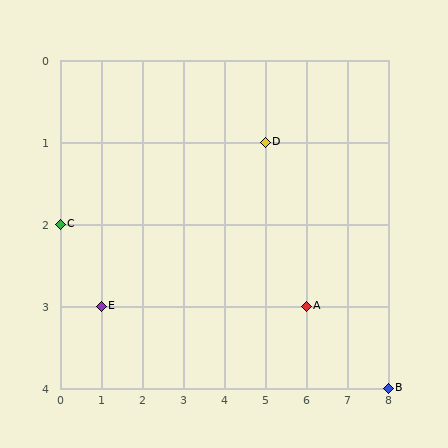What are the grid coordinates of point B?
Point B is at grid coordinates (8, 4).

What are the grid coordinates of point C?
Point C is at grid coordinates (0, 2).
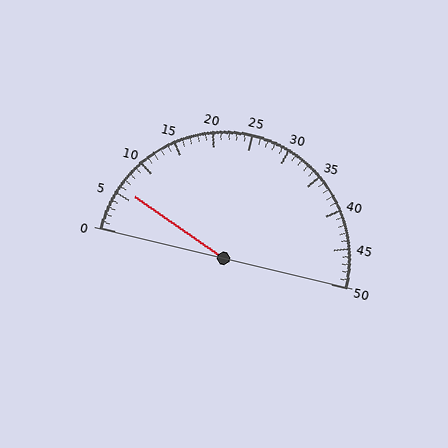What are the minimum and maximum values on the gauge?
The gauge ranges from 0 to 50.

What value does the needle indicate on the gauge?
The needle indicates approximately 6.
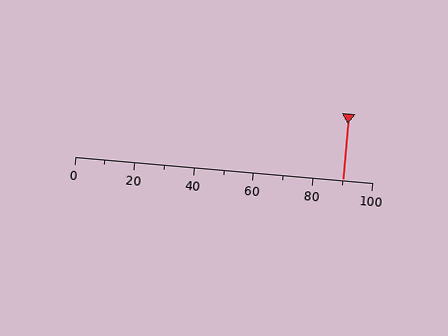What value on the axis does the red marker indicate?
The marker indicates approximately 90.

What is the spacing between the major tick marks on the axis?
The major ticks are spaced 20 apart.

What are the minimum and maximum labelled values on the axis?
The axis runs from 0 to 100.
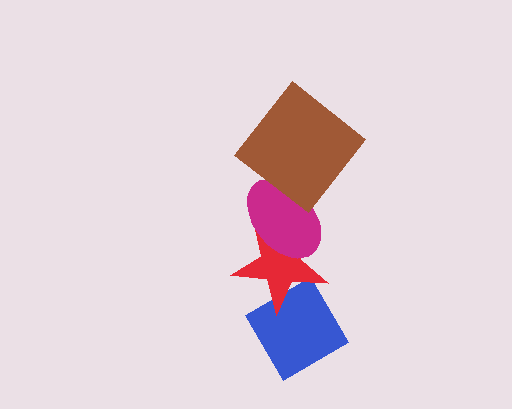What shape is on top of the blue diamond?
The red star is on top of the blue diamond.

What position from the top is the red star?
The red star is 3rd from the top.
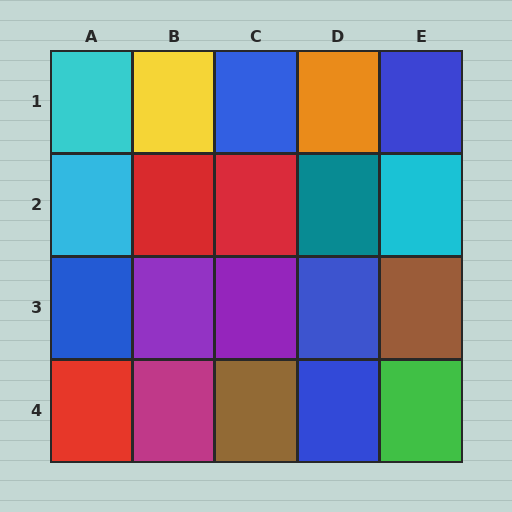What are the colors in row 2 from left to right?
Cyan, red, red, teal, cyan.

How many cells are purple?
2 cells are purple.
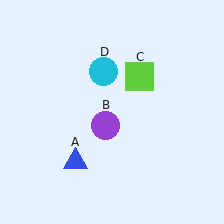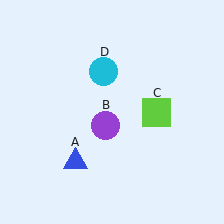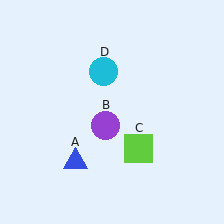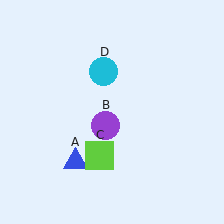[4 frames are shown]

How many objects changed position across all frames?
1 object changed position: lime square (object C).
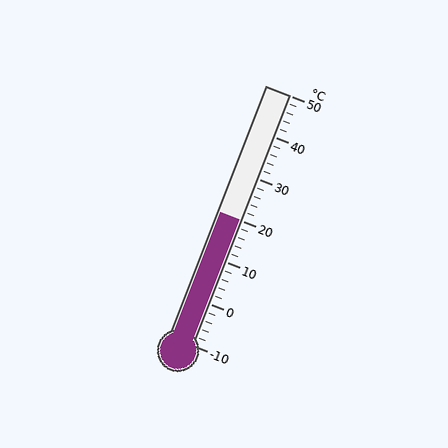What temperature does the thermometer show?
The thermometer shows approximately 20°C.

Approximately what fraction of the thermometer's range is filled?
The thermometer is filled to approximately 50% of its range.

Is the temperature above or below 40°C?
The temperature is below 40°C.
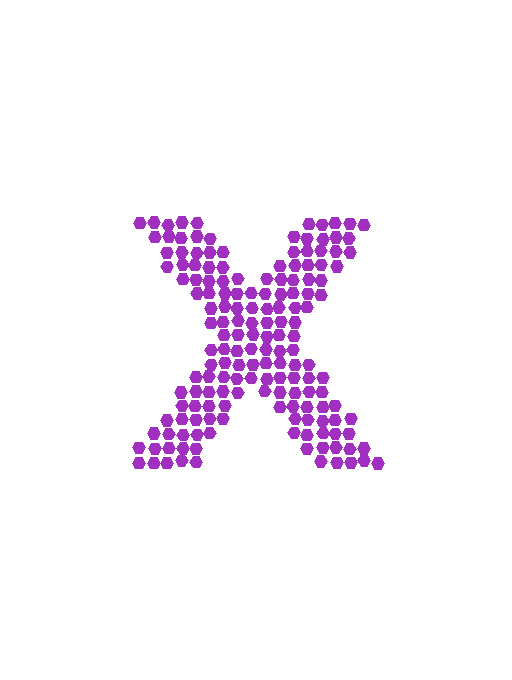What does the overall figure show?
The overall figure shows the letter X.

◆ What the task requires
Repeat each record exactly as shown above, dropping all images.

◆ Task answer
What are the grid coordinates of point B?
Point B is at grid coordinates (8, 4).

What are the grid coordinates of point C?
Point C is at grid coordinates (0, 2).
What are the minimum and maximum values on the gauge?
The gauge ranges from 0 to 50.

What value does the needle indicate on the gauge?
The needle indicates approximately 6.
What value on the axis does the red marker indicate?
The marker indicates approximately 90.

What is the spacing between the major tick marks on the axis?
The major ticks are spaced 20 apart.

What are the minimum and maximum labelled values on the axis?
The axis runs from 0 to 100.
What shape is on top of the blue diamond?
The red star is on top of the blue diamond.

What position from the top is the red star?
The red star is 3rd from the top.
What are the colors in row 2 from left to right?
Cyan, red, red, teal, cyan.

How many cells are purple?
2 cells are purple.
[4 frames are shown]

How many objects changed position across all frames?
1 object changed position: lime square (object C).
What temperature does the thermometer show?
The thermometer shows approximately 20°C.

Approximately what fraction of the thermometer's range is filled?
The thermometer is filled to approximately 50% of its range.

Is the temperature above or below 40°C?
The temperature is below 40°C.
What does the overall figure show?
The overall figure shows the letter X.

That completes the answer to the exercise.